> Requirement: Nothing but the lines from the one holding "What is the" through the last line of the material below should be set down, exactly and without images.

● ● ● ●

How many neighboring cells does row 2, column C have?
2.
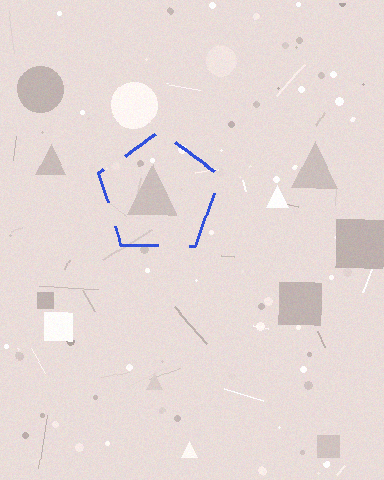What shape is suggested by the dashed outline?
The dashed outline suggests a pentagon.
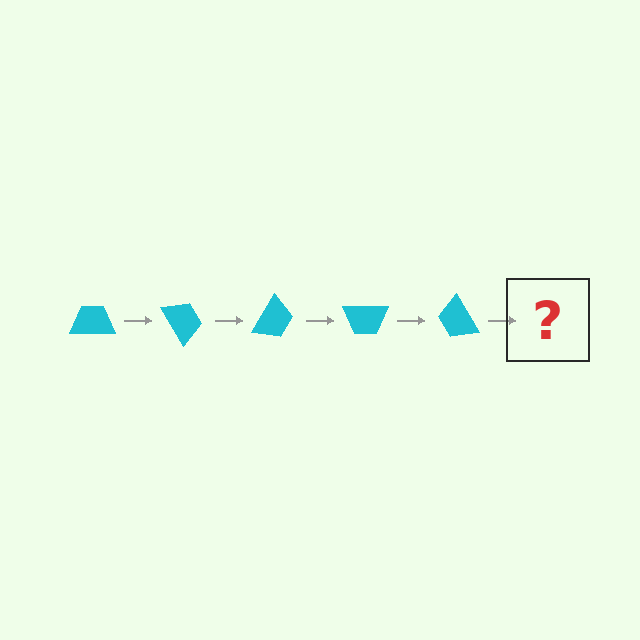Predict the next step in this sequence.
The next step is a cyan trapezoid rotated 300 degrees clockwise.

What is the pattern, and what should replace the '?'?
The pattern is that the trapezoid rotates 60 degrees clockwise each step. The '?' should be a cyan trapezoid rotated 300 degrees clockwise.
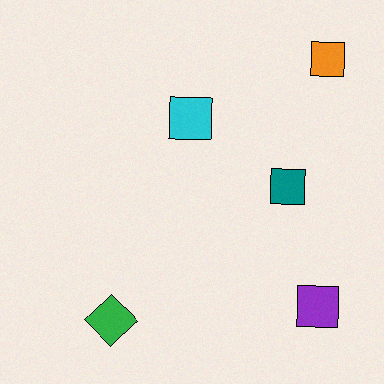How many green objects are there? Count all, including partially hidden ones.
There is 1 green object.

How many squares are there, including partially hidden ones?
There are 4 squares.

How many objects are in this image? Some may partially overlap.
There are 5 objects.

● ● ● ●

> Expected answer:
What is the pattern, and what should replace the '?'?
The pattern is that the trapezoid rotates 60 degrees clockwise each step. The '?' should be a cyan trapezoid rotated 300 degrees clockwise.
How many green objects are there? Count all, including partially hidden ones.
There is 1 green object.

How many squares are there, including partially hidden ones?
There are 4 squares.

How many objects are in this image? Some may partially overlap.
There are 5 objects.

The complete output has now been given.